*EXERCISE BRIEF*:
Send back the entries below exactly as they appear.

━━━━━ DATA

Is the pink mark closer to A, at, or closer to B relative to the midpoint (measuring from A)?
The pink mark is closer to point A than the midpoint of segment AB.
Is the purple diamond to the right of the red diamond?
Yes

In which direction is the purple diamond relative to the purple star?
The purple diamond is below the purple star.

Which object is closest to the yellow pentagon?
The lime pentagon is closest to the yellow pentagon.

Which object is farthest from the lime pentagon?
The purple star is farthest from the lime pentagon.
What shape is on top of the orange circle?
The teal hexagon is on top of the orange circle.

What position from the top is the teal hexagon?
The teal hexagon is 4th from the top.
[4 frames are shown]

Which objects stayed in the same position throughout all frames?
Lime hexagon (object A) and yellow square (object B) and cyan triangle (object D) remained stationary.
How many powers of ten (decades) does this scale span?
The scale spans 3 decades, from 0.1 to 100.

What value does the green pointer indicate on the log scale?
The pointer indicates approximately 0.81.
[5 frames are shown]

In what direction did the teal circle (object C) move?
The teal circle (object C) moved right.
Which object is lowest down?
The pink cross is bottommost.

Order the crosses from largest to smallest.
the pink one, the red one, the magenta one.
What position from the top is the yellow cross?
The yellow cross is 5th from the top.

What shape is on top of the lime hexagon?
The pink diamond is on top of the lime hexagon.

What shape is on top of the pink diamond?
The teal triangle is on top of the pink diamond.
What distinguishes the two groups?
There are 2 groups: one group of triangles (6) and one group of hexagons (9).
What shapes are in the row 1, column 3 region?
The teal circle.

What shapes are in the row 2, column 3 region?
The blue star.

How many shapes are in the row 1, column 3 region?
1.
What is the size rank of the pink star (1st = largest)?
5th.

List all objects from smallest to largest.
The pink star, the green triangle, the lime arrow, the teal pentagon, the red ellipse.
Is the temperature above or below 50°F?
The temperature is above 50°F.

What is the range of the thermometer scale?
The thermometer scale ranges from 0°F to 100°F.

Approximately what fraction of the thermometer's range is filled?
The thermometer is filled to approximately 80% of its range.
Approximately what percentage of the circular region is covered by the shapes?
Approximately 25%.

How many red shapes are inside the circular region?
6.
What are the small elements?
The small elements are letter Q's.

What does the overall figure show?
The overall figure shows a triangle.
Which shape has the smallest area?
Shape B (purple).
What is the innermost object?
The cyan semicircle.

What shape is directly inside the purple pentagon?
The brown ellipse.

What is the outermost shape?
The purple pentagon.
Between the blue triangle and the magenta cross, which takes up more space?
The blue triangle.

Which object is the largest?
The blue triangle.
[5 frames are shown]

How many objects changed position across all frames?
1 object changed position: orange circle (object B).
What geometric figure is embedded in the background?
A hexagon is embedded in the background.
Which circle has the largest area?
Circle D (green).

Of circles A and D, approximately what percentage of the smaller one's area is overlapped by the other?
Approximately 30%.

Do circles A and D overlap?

━━━━━━━━━━

*SOLUTION TO THIS TASK*:
Is the pink mark closer to A, at, or closer to B relative to the midpoint (measuring from A)?
The pink mark is closer to point A than the midpoint of segment AB.
Is the purple diamond to the right of the red diamond?
Yes

In which direction is the purple diamond relative to the purple star?
The purple diamond is below the purple star.

Which object is closest to the yellow pentagon?
The lime pentagon is closest to the yellow pentagon.

Which object is farthest from the lime pentagon?
The purple star is farthest from the lime pentagon.
What shape is on top of the orange circle?
The teal hexagon is on top of the orange circle.

What position from the top is the teal hexagon?
The teal hexagon is 4th from the top.
[4 frames are shown]

Which objects stayed in the same position throughout all frames?
Lime hexagon (object A) and yellow square (object B) and cyan triangle (object D) remained stationary.
How many powers of ten (decades) does this scale span?
The scale spans 3 decades, from 0.1 to 100.

What value does the green pointer indicate on the log scale?
The pointer indicates approximately 0.81.
[5 frames are shown]

In what direction did the teal circle (object C) move?
The teal circle (object C) moved right.
Which object is lowest down?
The pink cross is bottommost.

Order the crosses from largest to smallest.
the pink one, the red one, the magenta one.
What position from the top is the yellow cross?
The yellow cross is 5th from the top.

What shape is on top of the lime hexagon?
The pink diamond is on top of the lime hexagon.

What shape is on top of the pink diamond?
The teal triangle is on top of the pink diamond.
What distinguishes the two groups?
There are 2 groups: one group of triangles (6) and one group of hexagons (9).
What shapes are in the row 1, column 3 region?
The teal circle.

What shapes are in the row 2, column 3 region?
The blue star.

How many shapes are in the row 1, column 3 region?
1.
What is the size rank of the pink star (1st = largest)?
5th.

List all objects from smallest to largest.
The pink star, the green triangle, the lime arrow, the teal pentagon, the red ellipse.
Is the temperature above or below 50°F?
The temperature is above 50°F.

What is the range of the thermometer scale?
The thermometer scale ranges from 0°F to 100°F.

Approximately what fraction of the thermometer's range is filled?
The thermometer is filled to approximately 80% of its range.
Approximately what percentage of the circular region is covered by the shapes?
Approximately 25%.

How many red shapes are inside the circular region?
6.
What are the small elements?
The small elements are letter Q's.

What does the overall figure show?
The overall figure shows a triangle.
Which shape has the smallest area?
Shape B (purple).
What is the innermost object?
The cyan semicircle.

What shape is directly inside the purple pentagon?
The brown ellipse.

What is the outermost shape?
The purple pentagon.
Between the blue triangle and the magenta cross, which takes up more space?
The blue triangle.

Which object is the largest?
The blue triangle.
[5 frames are shown]

How many objects changed position across all frames?
1 object changed position: orange circle (object B).
What geometric figure is embedded in the background?
A hexagon is embedded in the background.
Which circle has the largest area?
Circle D (green).

Of circles A and D, approximately what percentage of the smaller one's area is overlapped by the other?
Approximately 30%.

Do circles A and D overlap?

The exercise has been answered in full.